Records from a data source:

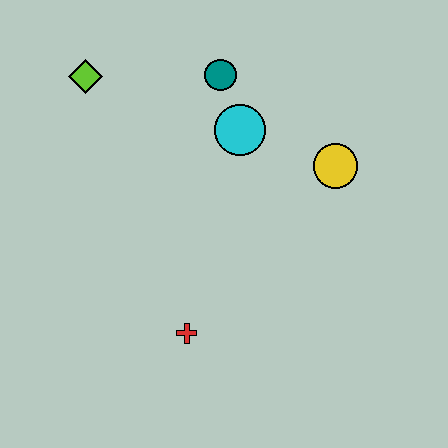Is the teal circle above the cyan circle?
Yes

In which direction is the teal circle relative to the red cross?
The teal circle is above the red cross.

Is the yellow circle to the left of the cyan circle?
No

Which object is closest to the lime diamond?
The teal circle is closest to the lime diamond.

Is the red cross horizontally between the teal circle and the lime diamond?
Yes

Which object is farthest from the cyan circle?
The red cross is farthest from the cyan circle.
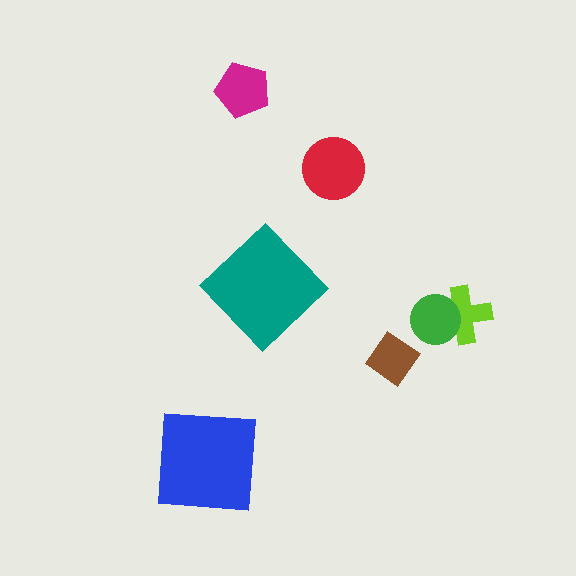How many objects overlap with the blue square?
0 objects overlap with the blue square.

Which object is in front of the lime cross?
The green circle is in front of the lime cross.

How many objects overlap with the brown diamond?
0 objects overlap with the brown diamond.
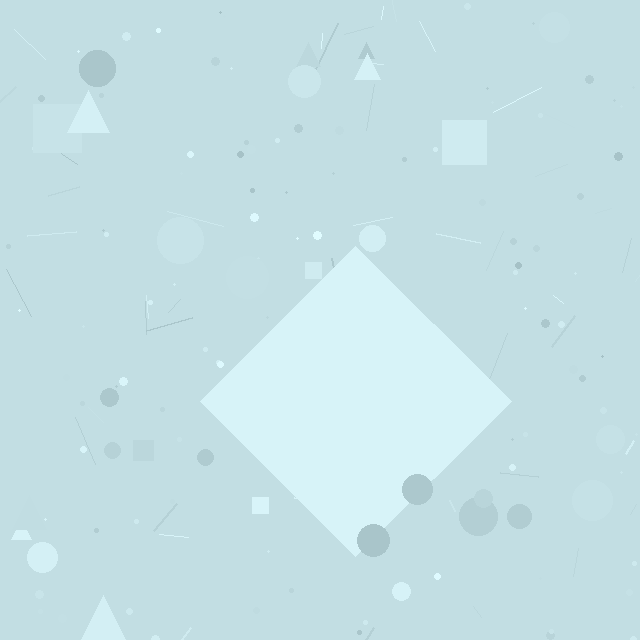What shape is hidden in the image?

Exercise:
Extract exactly the lines above from the line containing "Which object is farthest" through the last one, both ends included, but not the pictures.

Solution to the problem:
Which object is farthest from the cyan circle?
The red cross is farthest from the cyan circle.
How many objects overlap with the blue square?
0 objects overlap with the blue square.

Which object is in front of the lime cross?
The green circle is in front of the lime cross.

How many objects overlap with the brown diamond?
0 objects overlap with the brown diamond.
What shape is hidden in the image?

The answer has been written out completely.